- [WRITTEN TASK]: Look below for the line that contains "Is the teal", then quote it and all the lines after it, exactly, with the pictures left out.

>> begin STORED DATA

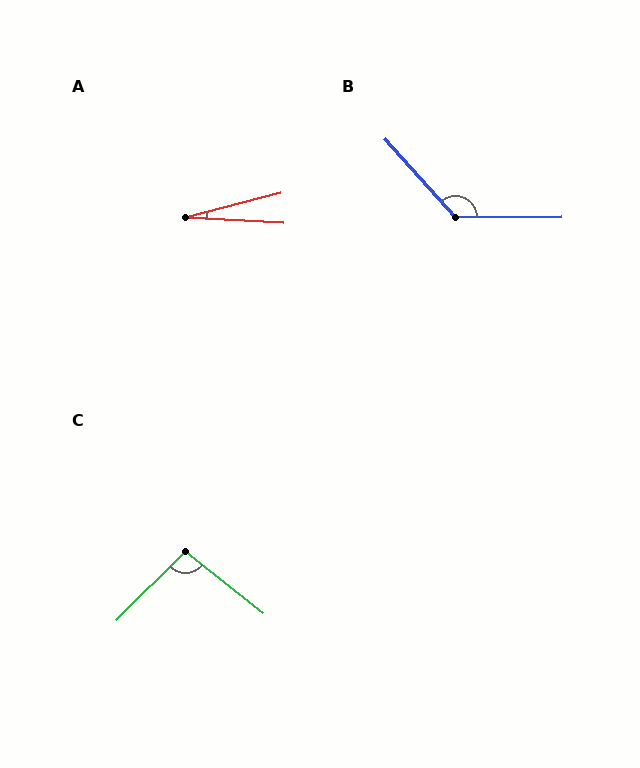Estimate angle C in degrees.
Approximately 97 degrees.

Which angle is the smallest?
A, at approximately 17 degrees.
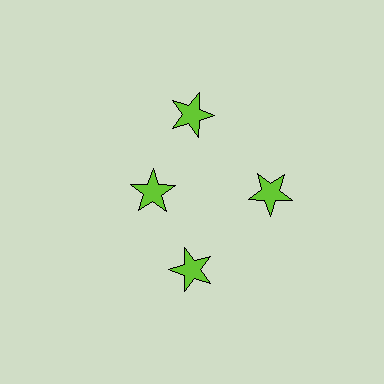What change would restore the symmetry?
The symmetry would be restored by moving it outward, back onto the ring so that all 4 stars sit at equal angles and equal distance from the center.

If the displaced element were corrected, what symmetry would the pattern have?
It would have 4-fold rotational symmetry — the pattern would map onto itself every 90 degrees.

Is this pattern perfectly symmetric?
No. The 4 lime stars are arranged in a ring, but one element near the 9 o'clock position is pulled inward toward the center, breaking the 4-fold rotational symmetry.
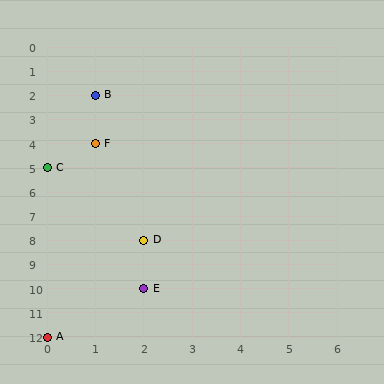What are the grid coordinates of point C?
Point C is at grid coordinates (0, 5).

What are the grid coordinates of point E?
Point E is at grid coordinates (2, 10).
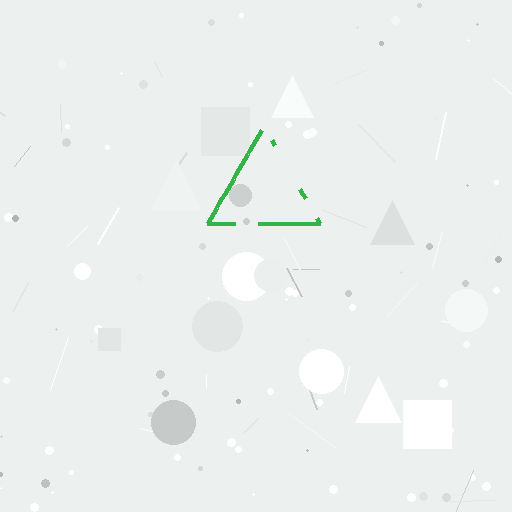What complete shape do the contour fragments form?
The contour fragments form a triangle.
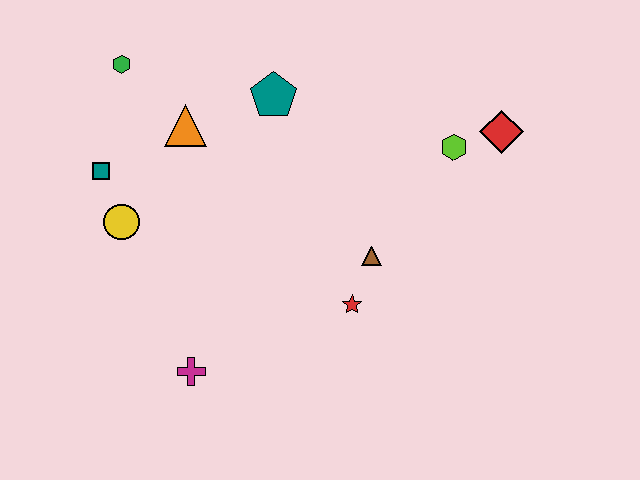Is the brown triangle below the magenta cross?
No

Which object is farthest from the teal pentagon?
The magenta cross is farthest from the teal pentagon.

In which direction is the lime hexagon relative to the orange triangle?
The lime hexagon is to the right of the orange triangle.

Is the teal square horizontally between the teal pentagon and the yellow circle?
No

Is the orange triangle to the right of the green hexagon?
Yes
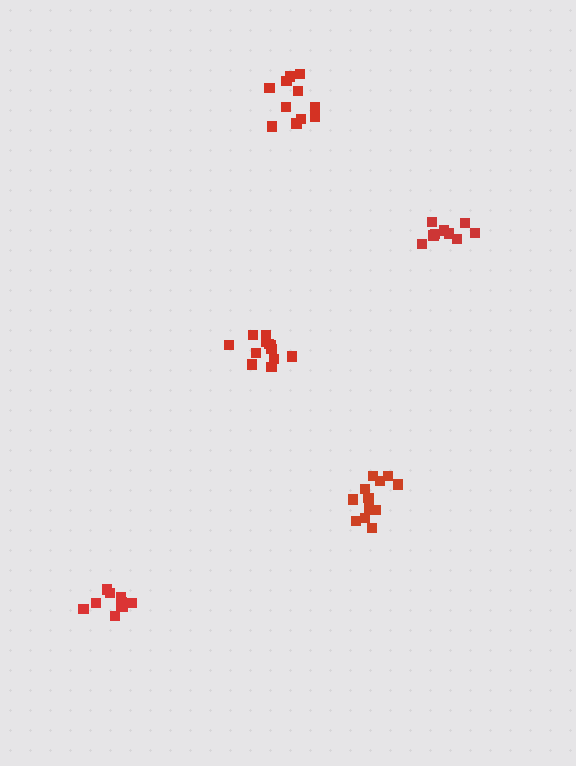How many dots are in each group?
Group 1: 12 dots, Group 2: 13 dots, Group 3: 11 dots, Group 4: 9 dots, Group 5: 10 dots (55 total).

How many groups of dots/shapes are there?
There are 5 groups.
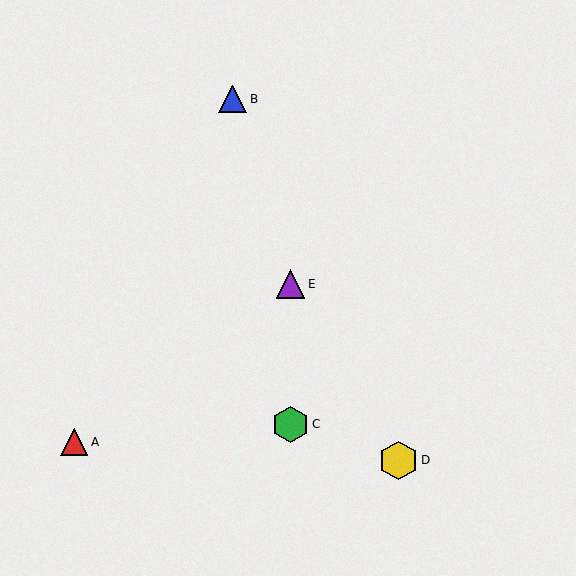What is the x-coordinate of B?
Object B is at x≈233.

>> end STORED DATA

- [FINISHED ANSWER]:
Is the teal square horizontally between the teal pentagon and the yellow circle?
No

Is the orange triangle to the right of the green hexagon?
Yes
How many dots are in each group?
Group 1: 12 dots, Group 2: 13 dots, Group 3: 11 dots, Group 4: 9 dots, Group 5: 10 dots (55 total).

How many groups of dots/shapes are there?
There are 5 groups.
What is the x-coordinate of B?
Object B is at x≈233.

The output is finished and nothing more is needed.